## Job
Repeat exactly, and only, the lines from the one containing "What are the pixel coordinates of the" through the end of the records.

## Records from a collection
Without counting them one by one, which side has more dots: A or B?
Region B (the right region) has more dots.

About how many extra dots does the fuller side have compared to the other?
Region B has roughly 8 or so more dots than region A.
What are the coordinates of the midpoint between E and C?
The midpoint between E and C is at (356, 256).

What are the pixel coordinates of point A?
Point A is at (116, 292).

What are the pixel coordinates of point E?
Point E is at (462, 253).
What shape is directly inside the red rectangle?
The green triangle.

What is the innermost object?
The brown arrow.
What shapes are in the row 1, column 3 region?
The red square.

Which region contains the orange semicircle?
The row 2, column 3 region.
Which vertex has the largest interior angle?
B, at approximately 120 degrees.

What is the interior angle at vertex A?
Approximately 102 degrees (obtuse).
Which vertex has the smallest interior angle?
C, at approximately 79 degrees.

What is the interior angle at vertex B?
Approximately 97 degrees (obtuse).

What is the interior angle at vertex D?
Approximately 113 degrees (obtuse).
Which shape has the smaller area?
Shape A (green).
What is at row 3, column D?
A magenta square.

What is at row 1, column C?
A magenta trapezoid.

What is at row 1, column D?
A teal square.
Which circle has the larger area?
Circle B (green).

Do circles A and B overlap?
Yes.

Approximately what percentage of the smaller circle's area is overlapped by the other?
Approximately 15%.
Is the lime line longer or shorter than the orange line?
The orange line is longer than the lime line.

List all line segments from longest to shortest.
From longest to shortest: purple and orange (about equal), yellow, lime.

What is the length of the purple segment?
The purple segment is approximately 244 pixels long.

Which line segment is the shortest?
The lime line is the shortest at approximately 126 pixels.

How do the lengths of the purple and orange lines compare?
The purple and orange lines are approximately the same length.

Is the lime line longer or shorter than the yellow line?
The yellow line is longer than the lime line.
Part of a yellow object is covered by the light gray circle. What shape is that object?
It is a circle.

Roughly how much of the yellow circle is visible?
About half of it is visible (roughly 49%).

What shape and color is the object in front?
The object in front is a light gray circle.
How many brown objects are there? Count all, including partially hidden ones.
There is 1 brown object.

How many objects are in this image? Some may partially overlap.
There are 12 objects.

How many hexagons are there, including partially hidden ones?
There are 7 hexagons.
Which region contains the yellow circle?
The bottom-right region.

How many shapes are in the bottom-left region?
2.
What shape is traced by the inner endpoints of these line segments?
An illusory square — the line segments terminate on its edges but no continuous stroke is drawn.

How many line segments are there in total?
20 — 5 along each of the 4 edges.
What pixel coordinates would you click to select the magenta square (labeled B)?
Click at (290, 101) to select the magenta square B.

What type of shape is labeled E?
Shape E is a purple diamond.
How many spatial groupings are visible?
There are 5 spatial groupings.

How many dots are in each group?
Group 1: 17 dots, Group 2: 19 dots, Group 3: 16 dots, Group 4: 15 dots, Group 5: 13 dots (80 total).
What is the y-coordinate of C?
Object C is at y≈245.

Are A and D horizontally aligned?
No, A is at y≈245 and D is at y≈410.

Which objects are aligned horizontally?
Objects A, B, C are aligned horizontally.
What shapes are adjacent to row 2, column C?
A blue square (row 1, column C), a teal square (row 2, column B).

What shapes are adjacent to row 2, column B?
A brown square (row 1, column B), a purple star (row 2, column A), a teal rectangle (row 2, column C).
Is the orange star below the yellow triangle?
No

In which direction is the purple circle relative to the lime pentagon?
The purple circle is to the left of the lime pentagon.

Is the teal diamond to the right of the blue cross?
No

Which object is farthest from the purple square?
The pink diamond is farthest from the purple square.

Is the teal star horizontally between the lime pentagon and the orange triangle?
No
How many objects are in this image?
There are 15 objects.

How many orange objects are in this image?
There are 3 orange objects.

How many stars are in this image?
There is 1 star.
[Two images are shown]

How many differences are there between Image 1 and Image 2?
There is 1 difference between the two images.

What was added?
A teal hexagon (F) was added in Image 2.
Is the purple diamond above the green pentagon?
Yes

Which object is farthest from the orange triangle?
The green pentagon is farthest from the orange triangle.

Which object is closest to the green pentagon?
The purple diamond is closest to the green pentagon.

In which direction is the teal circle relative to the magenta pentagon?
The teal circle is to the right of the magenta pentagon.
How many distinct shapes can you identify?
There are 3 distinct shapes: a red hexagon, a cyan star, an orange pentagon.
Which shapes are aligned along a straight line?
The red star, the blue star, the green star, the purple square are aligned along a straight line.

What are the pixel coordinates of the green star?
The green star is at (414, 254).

## Final result
What are the pixel coordinates of the green star?
The green star is at (414, 254).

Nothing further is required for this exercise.